- _Written instruction_
Repeat each record exactly. Any picture gets left out.

- _Stored data_
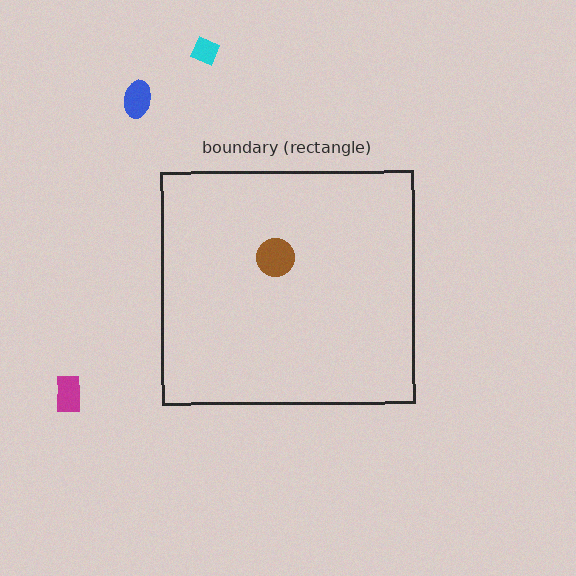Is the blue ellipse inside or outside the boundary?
Outside.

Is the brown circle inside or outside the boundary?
Inside.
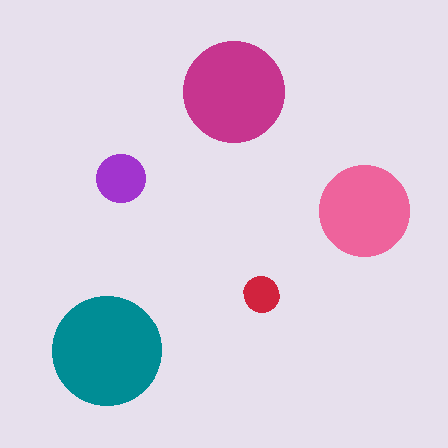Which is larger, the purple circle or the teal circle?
The teal one.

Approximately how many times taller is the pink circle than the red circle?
About 2.5 times taller.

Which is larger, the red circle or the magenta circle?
The magenta one.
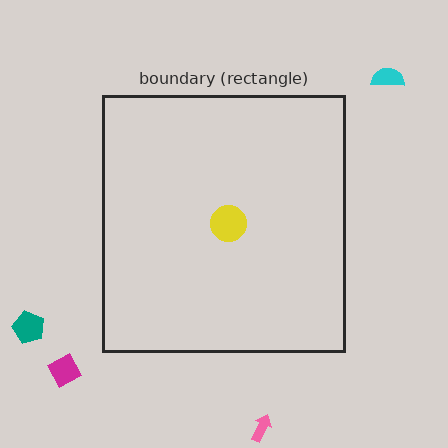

- _Exercise solution_
Is the blue ellipse inside or outside the boundary?
Outside.

Is the brown circle inside or outside the boundary?
Inside.
Which is larger, the purple circle or the teal circle?
The teal one.

Approximately how many times taller is the pink circle than the red circle?
About 2.5 times taller.

Which is larger, the red circle or the magenta circle?
The magenta one.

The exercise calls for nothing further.